• [EXERCISE INSTRUCTIONS]:
Return the stretch of records from the start through the line containing "[0,191,351,395]", both ends included, repeated line for line with no changes.

Bounding box annotation entries:
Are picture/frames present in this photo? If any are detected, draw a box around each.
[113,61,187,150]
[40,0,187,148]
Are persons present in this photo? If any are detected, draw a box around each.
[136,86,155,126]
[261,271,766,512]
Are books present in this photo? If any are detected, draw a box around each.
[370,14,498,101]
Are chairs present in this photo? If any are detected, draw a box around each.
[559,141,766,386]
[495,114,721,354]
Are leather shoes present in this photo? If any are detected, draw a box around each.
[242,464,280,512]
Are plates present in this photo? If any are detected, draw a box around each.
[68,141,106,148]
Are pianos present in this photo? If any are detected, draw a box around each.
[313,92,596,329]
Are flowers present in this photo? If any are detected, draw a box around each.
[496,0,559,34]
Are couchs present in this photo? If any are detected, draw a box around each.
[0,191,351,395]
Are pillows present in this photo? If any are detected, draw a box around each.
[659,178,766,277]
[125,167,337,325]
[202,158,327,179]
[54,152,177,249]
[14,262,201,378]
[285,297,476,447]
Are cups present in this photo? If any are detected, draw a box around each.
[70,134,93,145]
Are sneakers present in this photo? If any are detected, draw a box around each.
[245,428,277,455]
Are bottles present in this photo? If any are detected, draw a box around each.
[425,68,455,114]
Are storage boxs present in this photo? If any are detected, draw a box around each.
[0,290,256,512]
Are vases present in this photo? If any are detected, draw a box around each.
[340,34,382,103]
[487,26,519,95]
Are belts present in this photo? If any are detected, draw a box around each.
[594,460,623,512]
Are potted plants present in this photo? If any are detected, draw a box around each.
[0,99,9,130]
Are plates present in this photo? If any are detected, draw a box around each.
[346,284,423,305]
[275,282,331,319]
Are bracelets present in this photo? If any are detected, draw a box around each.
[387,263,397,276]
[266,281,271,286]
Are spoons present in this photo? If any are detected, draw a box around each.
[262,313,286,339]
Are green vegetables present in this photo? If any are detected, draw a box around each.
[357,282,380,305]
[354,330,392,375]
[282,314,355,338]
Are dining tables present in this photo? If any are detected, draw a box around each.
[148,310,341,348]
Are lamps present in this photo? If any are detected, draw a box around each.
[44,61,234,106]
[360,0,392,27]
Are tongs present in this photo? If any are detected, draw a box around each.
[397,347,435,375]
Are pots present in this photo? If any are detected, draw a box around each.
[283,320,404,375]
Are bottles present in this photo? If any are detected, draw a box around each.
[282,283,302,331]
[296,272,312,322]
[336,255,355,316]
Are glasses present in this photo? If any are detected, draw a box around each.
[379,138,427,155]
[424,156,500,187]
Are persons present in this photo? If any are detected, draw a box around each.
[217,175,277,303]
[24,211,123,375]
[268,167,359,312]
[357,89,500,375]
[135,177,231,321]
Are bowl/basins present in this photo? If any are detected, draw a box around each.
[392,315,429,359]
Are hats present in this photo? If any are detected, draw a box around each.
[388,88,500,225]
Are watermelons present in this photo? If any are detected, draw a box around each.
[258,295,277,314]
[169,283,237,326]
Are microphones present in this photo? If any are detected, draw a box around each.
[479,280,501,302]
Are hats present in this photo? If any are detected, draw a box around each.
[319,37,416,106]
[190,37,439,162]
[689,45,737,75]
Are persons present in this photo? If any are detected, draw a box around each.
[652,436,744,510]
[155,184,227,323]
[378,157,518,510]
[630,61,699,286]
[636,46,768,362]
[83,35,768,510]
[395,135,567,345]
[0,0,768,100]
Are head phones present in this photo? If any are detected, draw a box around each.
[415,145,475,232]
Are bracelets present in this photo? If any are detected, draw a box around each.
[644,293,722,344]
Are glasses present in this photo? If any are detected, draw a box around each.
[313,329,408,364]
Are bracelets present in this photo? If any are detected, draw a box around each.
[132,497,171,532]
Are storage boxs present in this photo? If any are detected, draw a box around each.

• [EXERCISE RESPONSE]:
Are picture/frames present in this photo? If any are detected, draw a box around each.
[113,61,187,150]
[40,0,187,148]
Are persons present in this photo? If any are detected, draw a box around each.
[136,86,155,126]
[261,271,766,512]
Are books present in this photo? If any are detected, draw a box around each.
[370,14,498,101]
Are chairs present in this photo? If any are detected, draw a box around each.
[559,141,766,386]
[495,114,721,354]
Are leather shoes present in this photo? If any are detected, draw a box around each.
[242,464,280,512]
Are plates present in this photo? If any are detected, draw a box around each.
[68,141,106,148]
Are pianos present in this photo? If any are detected, draw a box around each.
[313,92,596,329]
Are flowers present in this photo? If any are detected, draw a box around each.
[496,0,559,34]
Are couchs present in this photo? If any are detected, draw a box around each.
[0,191,351,395]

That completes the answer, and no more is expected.